Data records:
◇ ◇ ◇ ◇
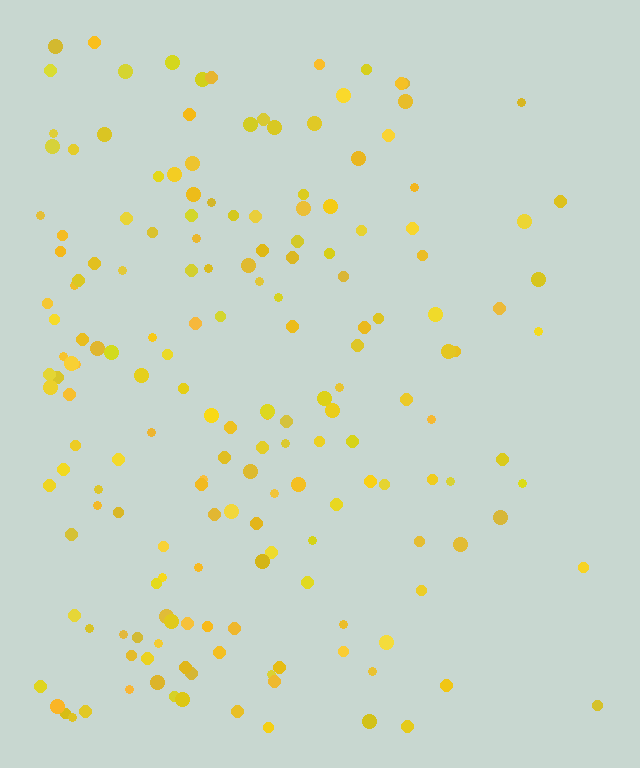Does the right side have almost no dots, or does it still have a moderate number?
Still a moderate number, just noticeably fewer than the left.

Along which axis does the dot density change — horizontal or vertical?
Horizontal.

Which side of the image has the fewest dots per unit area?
The right.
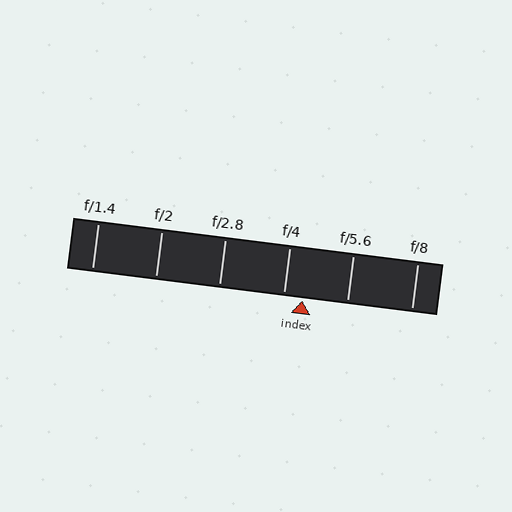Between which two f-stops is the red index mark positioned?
The index mark is between f/4 and f/5.6.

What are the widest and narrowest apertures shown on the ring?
The widest aperture shown is f/1.4 and the narrowest is f/8.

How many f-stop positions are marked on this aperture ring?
There are 6 f-stop positions marked.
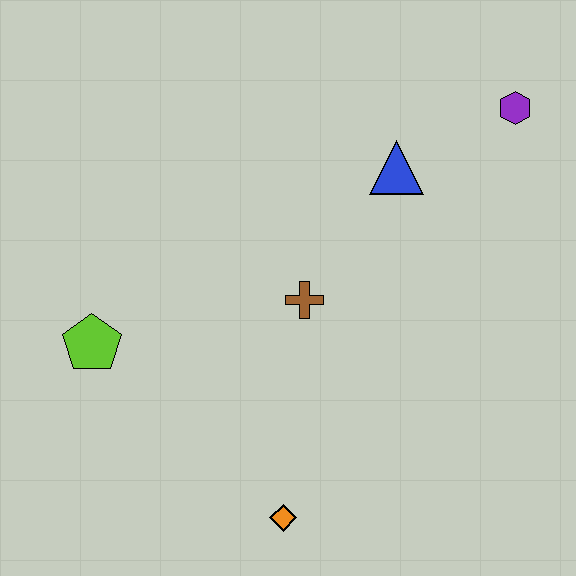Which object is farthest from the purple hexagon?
The lime pentagon is farthest from the purple hexagon.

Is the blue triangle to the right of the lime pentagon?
Yes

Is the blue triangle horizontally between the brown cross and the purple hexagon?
Yes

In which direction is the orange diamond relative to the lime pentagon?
The orange diamond is to the right of the lime pentagon.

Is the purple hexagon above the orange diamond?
Yes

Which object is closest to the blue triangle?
The purple hexagon is closest to the blue triangle.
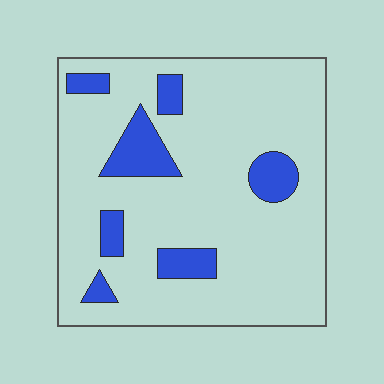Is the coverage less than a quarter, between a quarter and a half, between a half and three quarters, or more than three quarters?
Less than a quarter.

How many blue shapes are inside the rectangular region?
7.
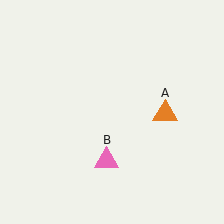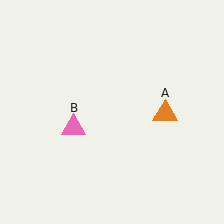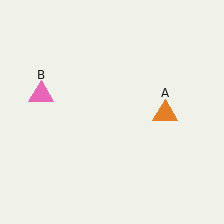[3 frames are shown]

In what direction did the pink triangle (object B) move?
The pink triangle (object B) moved up and to the left.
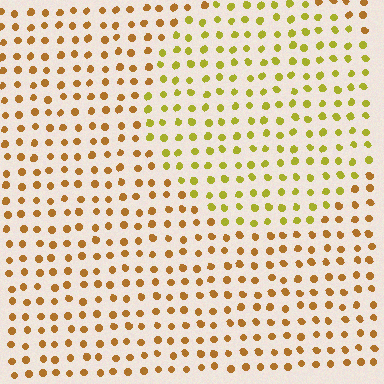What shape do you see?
I see a circle.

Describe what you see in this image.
The image is filled with small brown elements in a uniform arrangement. A circle-shaped region is visible where the elements are tinted to a slightly different hue, forming a subtle color boundary.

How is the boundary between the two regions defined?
The boundary is defined purely by a slight shift in hue (about 32 degrees). Spacing, size, and orientation are identical on both sides.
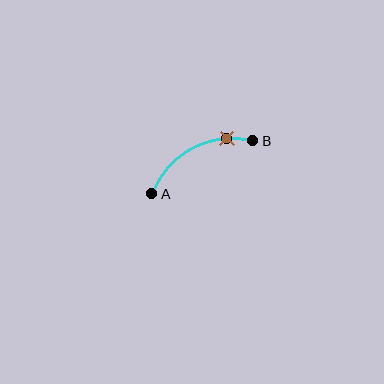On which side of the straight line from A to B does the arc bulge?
The arc bulges above the straight line connecting A and B.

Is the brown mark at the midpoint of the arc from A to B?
No. The brown mark lies on the arc but is closer to endpoint B. The arc midpoint would be at the point on the curve equidistant along the arc from both A and B.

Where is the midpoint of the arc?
The arc midpoint is the point on the curve farthest from the straight line joining A and B. It sits above that line.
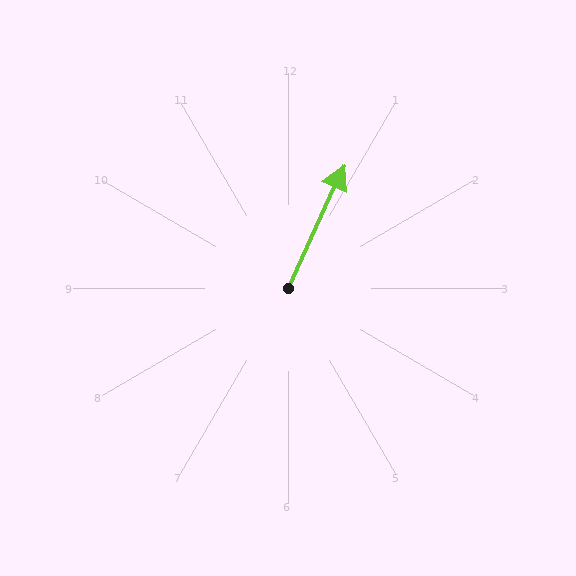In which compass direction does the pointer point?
Northeast.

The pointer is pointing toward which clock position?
Roughly 1 o'clock.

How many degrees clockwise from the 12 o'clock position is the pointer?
Approximately 25 degrees.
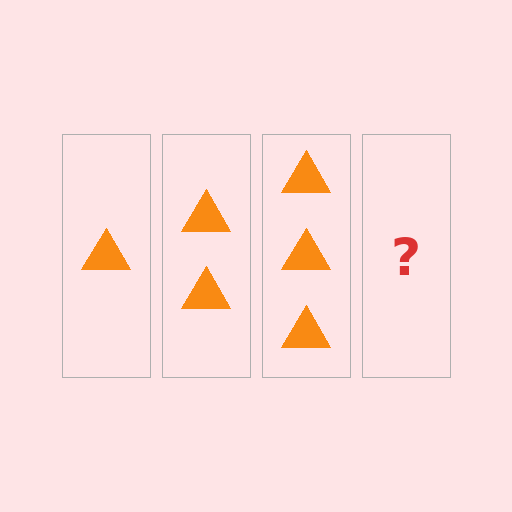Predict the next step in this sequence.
The next step is 4 triangles.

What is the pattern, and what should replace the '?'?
The pattern is that each step adds one more triangle. The '?' should be 4 triangles.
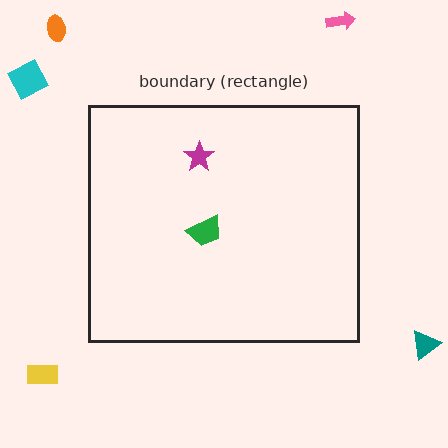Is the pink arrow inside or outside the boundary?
Outside.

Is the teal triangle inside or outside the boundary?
Outside.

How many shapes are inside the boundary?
2 inside, 5 outside.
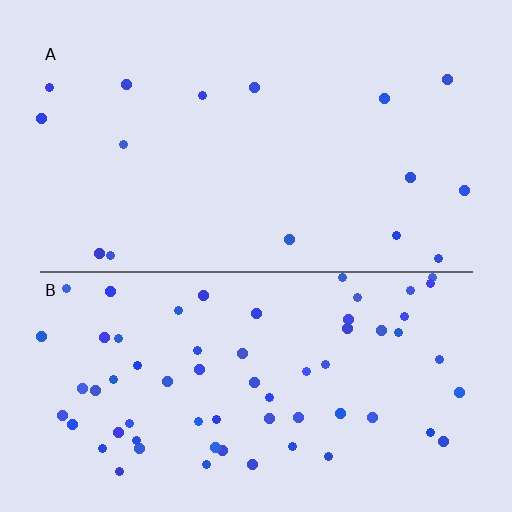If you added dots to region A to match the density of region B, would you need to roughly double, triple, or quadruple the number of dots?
Approximately quadruple.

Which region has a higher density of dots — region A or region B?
B (the bottom).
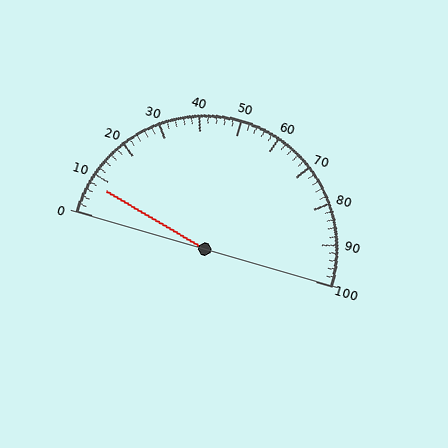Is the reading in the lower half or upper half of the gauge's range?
The reading is in the lower half of the range (0 to 100).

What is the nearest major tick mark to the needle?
The nearest major tick mark is 10.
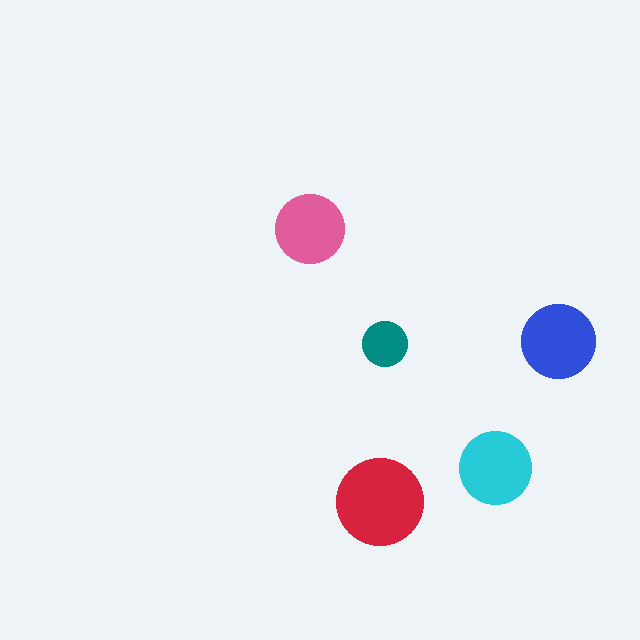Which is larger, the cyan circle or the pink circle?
The cyan one.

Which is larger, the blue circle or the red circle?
The red one.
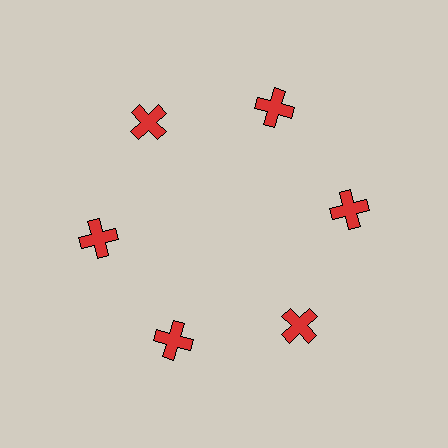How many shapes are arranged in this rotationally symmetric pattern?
There are 6 shapes, arranged in 6 groups of 1.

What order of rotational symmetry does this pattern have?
This pattern has 6-fold rotational symmetry.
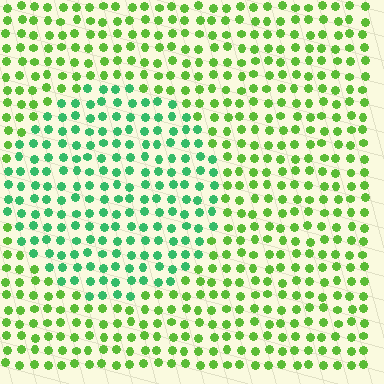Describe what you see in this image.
The image is filled with small lime elements in a uniform arrangement. A circle-shaped region is visible where the elements are tinted to a slightly different hue, forming a subtle color boundary.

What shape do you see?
I see a circle.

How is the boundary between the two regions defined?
The boundary is defined purely by a slight shift in hue (about 39 degrees). Spacing, size, and orientation are identical on both sides.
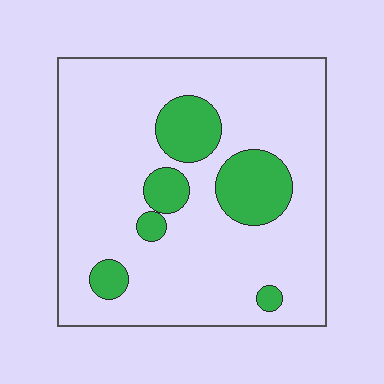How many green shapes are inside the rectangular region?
6.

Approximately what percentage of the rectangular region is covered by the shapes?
Approximately 15%.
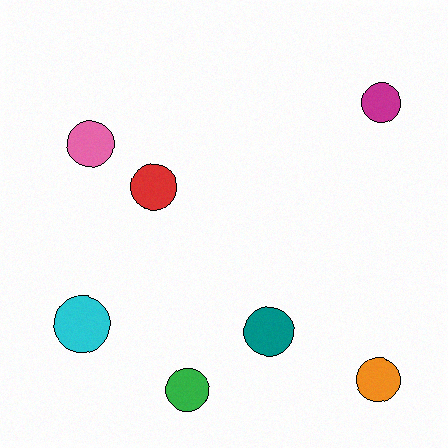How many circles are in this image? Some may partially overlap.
There are 7 circles.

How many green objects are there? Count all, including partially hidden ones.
There is 1 green object.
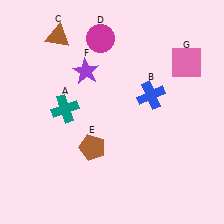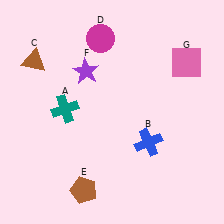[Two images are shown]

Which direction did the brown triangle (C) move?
The brown triangle (C) moved down and to the left.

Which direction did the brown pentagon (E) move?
The brown pentagon (E) moved down.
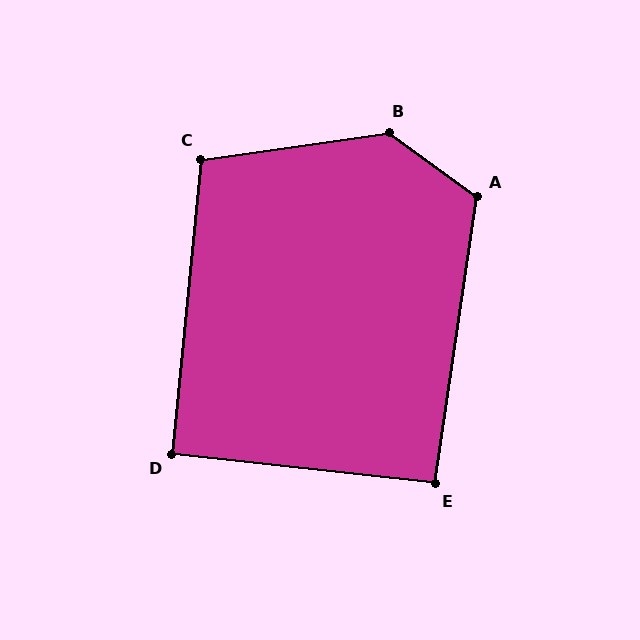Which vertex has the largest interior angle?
B, at approximately 136 degrees.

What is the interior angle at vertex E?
Approximately 92 degrees (obtuse, close to a right angle).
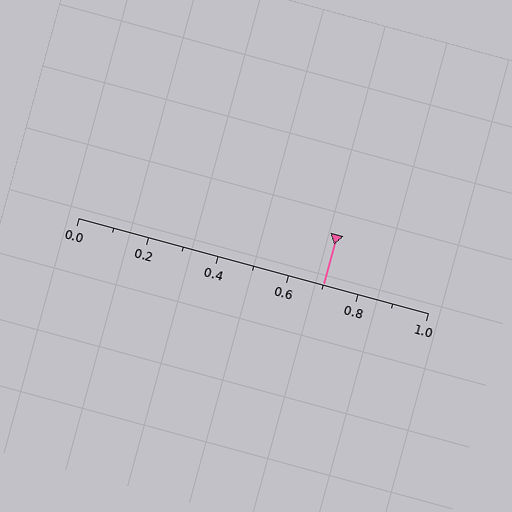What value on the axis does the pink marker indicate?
The marker indicates approximately 0.7.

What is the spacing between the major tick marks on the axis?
The major ticks are spaced 0.2 apart.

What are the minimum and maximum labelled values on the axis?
The axis runs from 0.0 to 1.0.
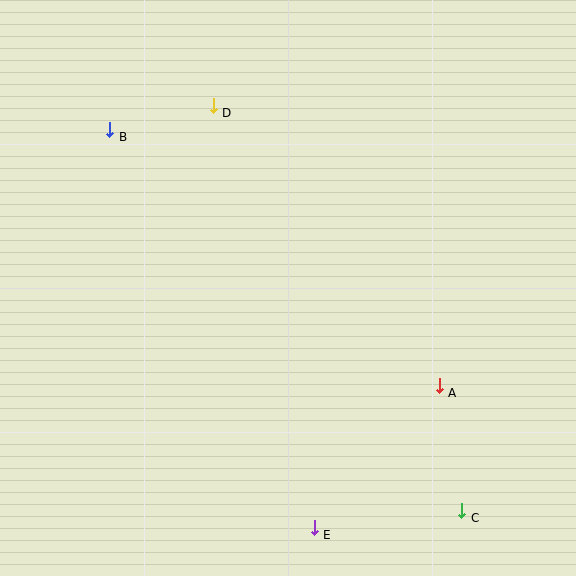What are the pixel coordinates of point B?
Point B is at (110, 137).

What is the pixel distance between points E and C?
The distance between E and C is 148 pixels.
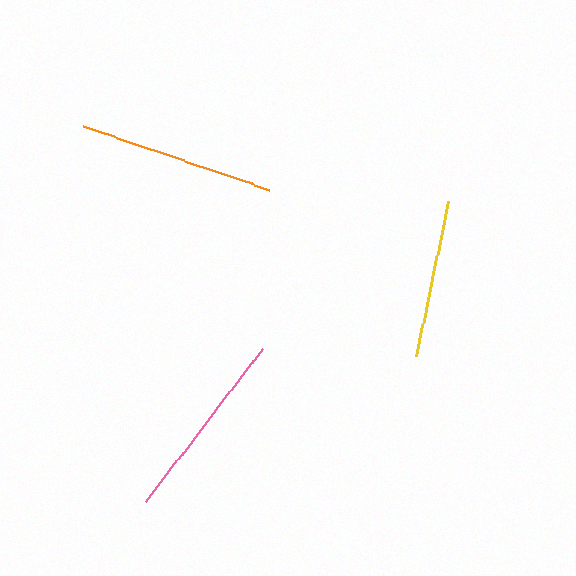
◇ ◇ ◇ ◇
Stated task -
Each line above is to be copied verbatim. Drop any image from the copy.

Answer to the problem -
Does the right side have almost no dots, or does it still have a moderate number?
Still a moderate number, just noticeably fewer than the left.

Along which axis does the dot density change — horizontal or vertical?
Horizontal.

Which side of the image has the fewest dots per unit area?
The right.
Between which two f-stops is the red index mark positioned?
The index mark is between f/4 and f/5.6.

What are the widest and narrowest apertures shown on the ring?
The widest aperture shown is f/1.4 and the narrowest is f/8.

How many f-stop positions are marked on this aperture ring?
There are 6 f-stop positions marked.
Which object is farthest from the purple hexagon?
The lime pentagon is farthest from the purple hexagon.

Is the blue triangle to the right of the lime pentagon?
Yes

Is the blue triangle horizontally between the brown cross and the purple hexagon?
Yes

In which direction is the orange diamond relative to the lime pentagon?
The orange diamond is to the right of the lime pentagon.

Is the purple hexagon above the orange diamond?
Yes

Which object is closest to the blue triangle?
The purple hexagon is closest to the blue triangle.
Is the coverage less than a quarter, between a quarter and a half, between a half and three quarters, or more than three quarters?
Less than a quarter.

How many blue shapes are inside the rectangular region?
7.
[3 frames are shown]

In what direction did the pink triangle (object B) move?
The pink triangle (object B) moved up and to the left.
What shape do you see?
I see a circle.

Describe what you see in this image.
The image is filled with small brown elements in a uniform arrangement. A circle-shaped region is visible where the elements are tinted to a slightly different hue, forming a subtle color boundary.

How is the boundary between the two regions defined?
The boundary is defined purely by a slight shift in hue (about 32 degrees). Spacing, size, and orientation are identical on both sides.
On which side of the straight line from A to B does the arc bulge?
The arc bulges above the straight line connecting A and B.

Is the brown mark at the midpoint of the arc from A to B?
No. The brown mark lies on the arc but is closer to endpoint B. The arc midpoint would be at the point on the curve equidistant along the arc from both A and B.

Where is the midpoint of the arc?
The arc midpoint is the point on the curve farthest from the straight line joining A and B. It sits above that line.
In which compass direction does the pointer point?
Northeast.

The pointer is pointing toward which clock position?
Roughly 1 o'clock.

How many degrees clockwise from the 12 o'clock position is the pointer?
Approximately 25 degrees.
Predict the next step in this sequence.
The next step is 4 triangles.

What is the pattern, and what should replace the '?'?
The pattern is that each step adds one more triangle. The '?' should be 4 triangles.
Is the pink arrow inside or outside the boundary?
Outside.

Is the teal triangle inside or outside the boundary?
Outside.

How many shapes are inside the boundary?
2 inside, 5 outside.
If you added dots to region A to match the density of region B, would you need to roughly double, triple, or quadruple the number of dots?
Approximately quadruple.

Which region has a higher density of dots — region A or region B?
B (the bottom).
Is the reading in the lower half or upper half of the gauge's range?
The reading is in the lower half of the range (0 to 100).

What is the nearest major tick mark to the needle?
The nearest major tick mark is 10.
Which is larger, the cyan circle or the pink circle?
The cyan one.

Which is larger, the blue circle or the red circle?
The red one.
How many shapes are arranged in this rotationally symmetric pattern?
There are 6 shapes, arranged in 6 groups of 1.

What order of rotational symmetry does this pattern have?
This pattern has 6-fold rotational symmetry.
Describe what you see in this image.
The image is filled with small lime elements in a uniform arrangement. A circle-shaped region is visible where the elements are tinted to a slightly different hue, forming a subtle color boundary.

What shape do you see?
I see a circle.

How is the boundary between the two regions defined?
The boundary is defined purely by a slight shift in hue (about 39 degrees). Spacing, size, and orientation are identical on both sides.
How many green shapes are inside the rectangular region?
6.

Approximately what percentage of the rectangular region is covered by the shapes?
Approximately 15%.
How many circles are in this image? Some may partially overlap.
There are 7 circles.

How many green objects are there? Count all, including partially hidden ones.
There is 1 green object.
[Two images are shown]

Which direction did the brown triangle (C) move?
The brown triangle (C) moved down and to the left.

Which direction did the brown pentagon (E) move?
The brown pentagon (E) moved down.
Which vertex has the largest interior angle?
B, at approximately 136 degrees.

What is the interior angle at vertex E?
Approximately 92 degrees (obtuse, close to a right angle).
What value on the axis does the pink marker indicate?
The marker indicates approximately 0.7.

What is the spacing between the major tick marks on the axis?
The major ticks are spaced 0.2 apart.

What are the minimum and maximum labelled values on the axis?
The axis runs from 0.0 to 1.0.
What are the pixel coordinates of point B?
Point B is at (110, 137).

What is the pixel distance between points E and C?
The distance between E and C is 148 pixels.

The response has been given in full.